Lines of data
===

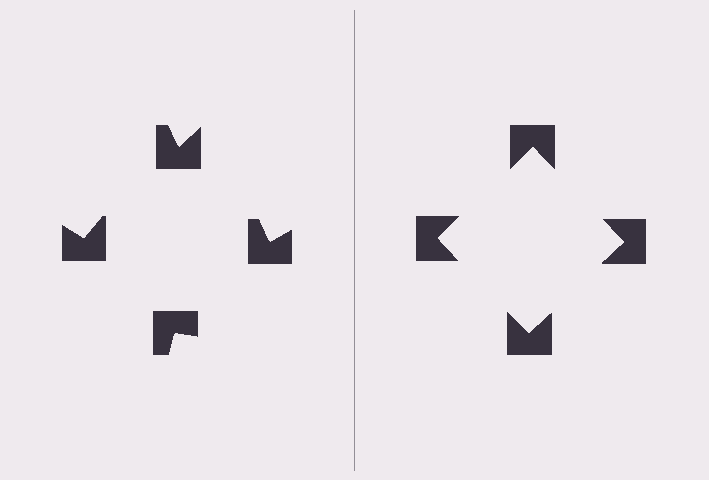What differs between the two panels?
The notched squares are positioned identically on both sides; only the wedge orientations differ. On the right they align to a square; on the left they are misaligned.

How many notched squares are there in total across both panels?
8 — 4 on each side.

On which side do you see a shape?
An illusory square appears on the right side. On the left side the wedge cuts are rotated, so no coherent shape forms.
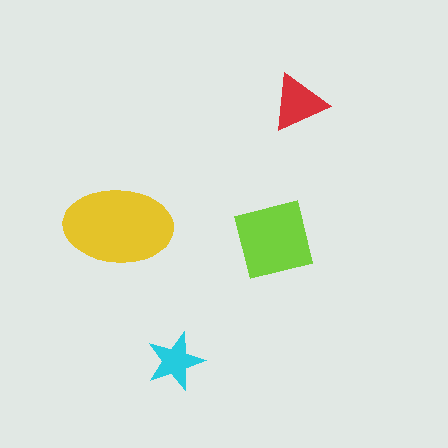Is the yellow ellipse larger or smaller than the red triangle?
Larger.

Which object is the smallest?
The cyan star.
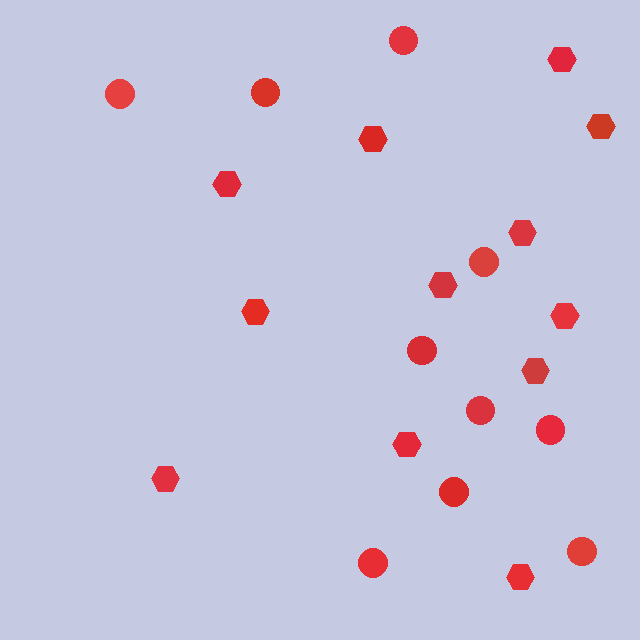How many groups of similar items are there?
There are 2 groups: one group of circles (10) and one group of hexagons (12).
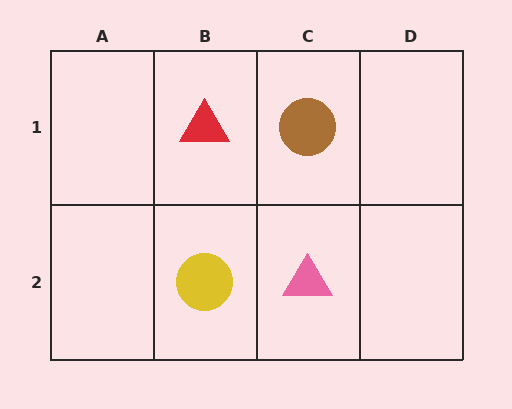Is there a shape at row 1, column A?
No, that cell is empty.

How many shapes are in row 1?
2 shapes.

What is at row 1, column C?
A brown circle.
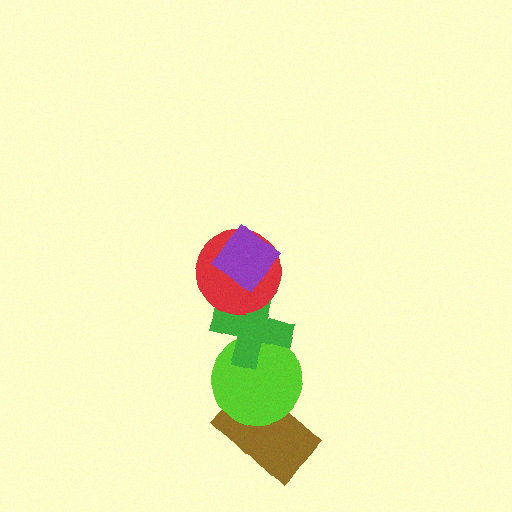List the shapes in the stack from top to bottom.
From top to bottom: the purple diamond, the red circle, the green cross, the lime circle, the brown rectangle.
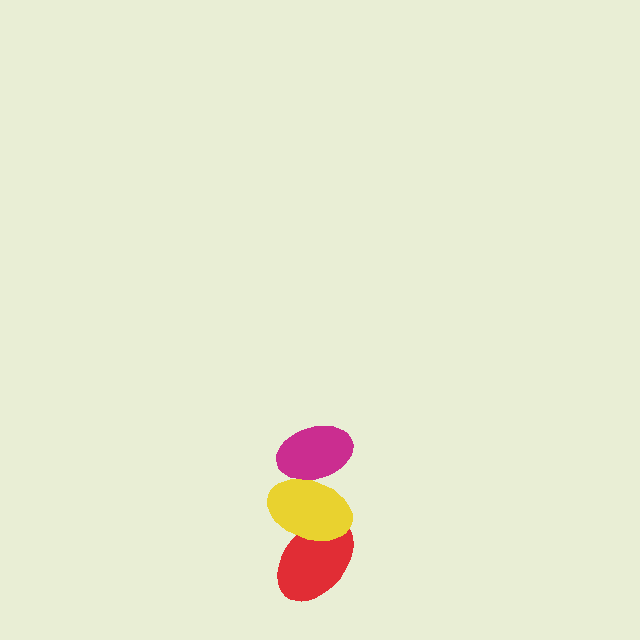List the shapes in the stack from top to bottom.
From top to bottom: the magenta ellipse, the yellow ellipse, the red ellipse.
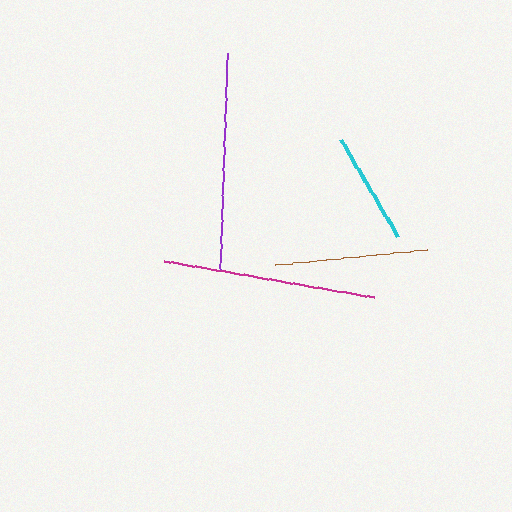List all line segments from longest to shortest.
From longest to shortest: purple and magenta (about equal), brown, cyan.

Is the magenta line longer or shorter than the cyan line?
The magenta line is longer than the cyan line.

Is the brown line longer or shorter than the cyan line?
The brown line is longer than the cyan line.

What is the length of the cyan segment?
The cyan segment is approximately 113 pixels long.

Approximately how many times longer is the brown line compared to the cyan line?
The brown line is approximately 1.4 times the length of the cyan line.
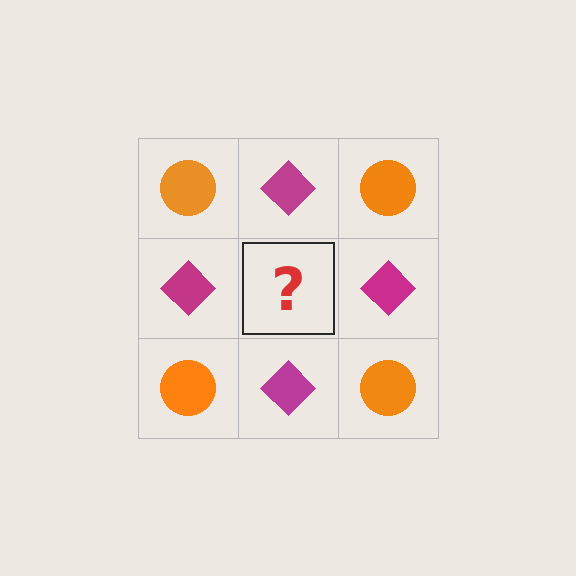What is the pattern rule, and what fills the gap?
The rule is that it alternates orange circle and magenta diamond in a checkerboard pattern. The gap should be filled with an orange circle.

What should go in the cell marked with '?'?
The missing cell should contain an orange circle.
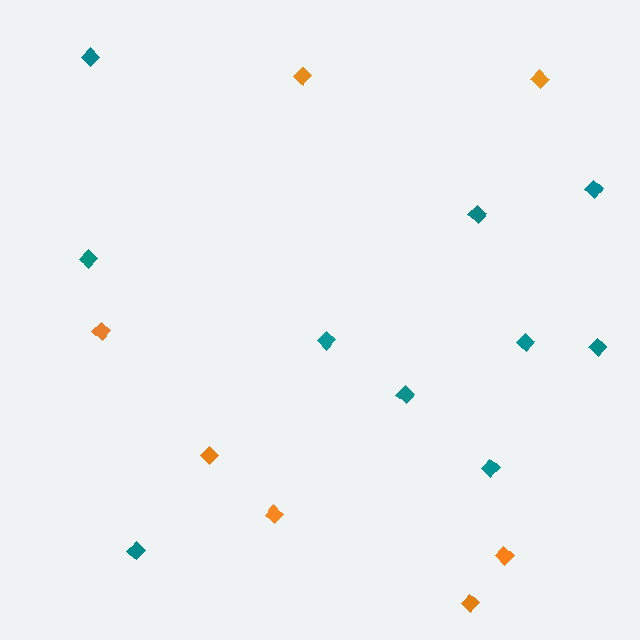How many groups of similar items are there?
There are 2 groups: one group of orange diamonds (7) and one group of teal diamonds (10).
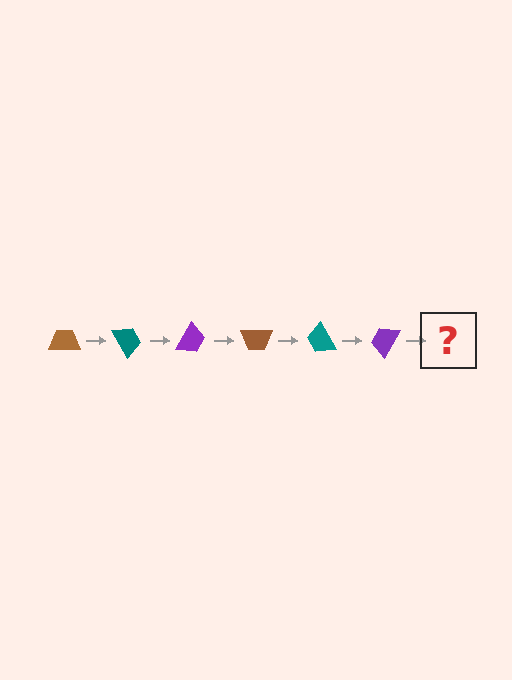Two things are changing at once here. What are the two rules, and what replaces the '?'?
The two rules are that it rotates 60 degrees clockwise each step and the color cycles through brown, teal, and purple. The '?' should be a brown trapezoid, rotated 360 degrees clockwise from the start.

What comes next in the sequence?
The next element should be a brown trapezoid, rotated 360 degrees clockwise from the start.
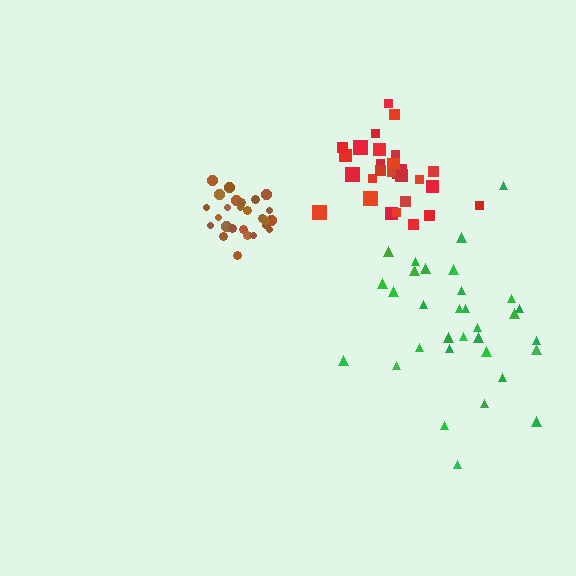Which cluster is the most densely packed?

===

= Your goal =
Retype every entry verbatim and exclude the pictures from the copy.

= Answer in full =
What differs between the two panels?
The notched squares are positioned identically on both sides; only the wedge orientations differ. On the right they align to a square; on the left they are misaligned.

How many notched squares are there in total across both panels?
8 — 4 on each side.

On which side do you see a shape?
An illusory square appears on the right side. On the left side the wedge cuts are rotated, so no coherent shape forms.
Is the yellow ellipse larger or smaller than the red triangle?
Larger.

Which object is the smallest?
The cyan star.
How many groups of similar items are there?
There are 2 groups: one group of circles (10) and one group of hexagons (12).
Is there a shape at row 1, column A?
No, that cell is empty.

How many shapes are in row 1?
2 shapes.

What is at row 1, column C?
A brown circle.
List the shapes in the stack from top to bottom.
From top to bottom: the purple diamond, the red circle, the green cross, the lime circle, the brown rectangle.
List the shapes in the stack from top to bottom.
From top to bottom: the magenta ellipse, the yellow ellipse, the red ellipse.
List all line segments from longest to shortest.
From longest to shortest: purple and magenta (about equal), brown, cyan.

Is the magenta line longer or shorter than the cyan line?
The magenta line is longer than the cyan line.

Is the brown line longer or shorter than the cyan line?
The brown line is longer than the cyan line.

What is the length of the cyan segment?
The cyan segment is approximately 113 pixels long.

Approximately how many times longer is the brown line compared to the cyan line?
The brown line is approximately 1.4 times the length of the cyan line.
What is the pattern rule, and what fills the gap?
The rule is that it alternates orange circle and magenta diamond in a checkerboard pattern. The gap should be filled with an orange circle.

What should go in the cell marked with '?'?
The missing cell should contain an orange circle.
How many groups of similar items are there?
There are 2 groups: one group of orange diamonds (7) and one group of teal diamonds (10).
Two things are changing at once here. What are the two rules, and what replaces the '?'?
The two rules are that it rotates 60 degrees clockwise each step and the color cycles through brown, teal, and purple. The '?' should be a brown trapezoid, rotated 360 degrees clockwise from the start.

What comes next in the sequence?
The next element should be a brown trapezoid, rotated 360 degrees clockwise from the start.
Which cluster is the most densely packed?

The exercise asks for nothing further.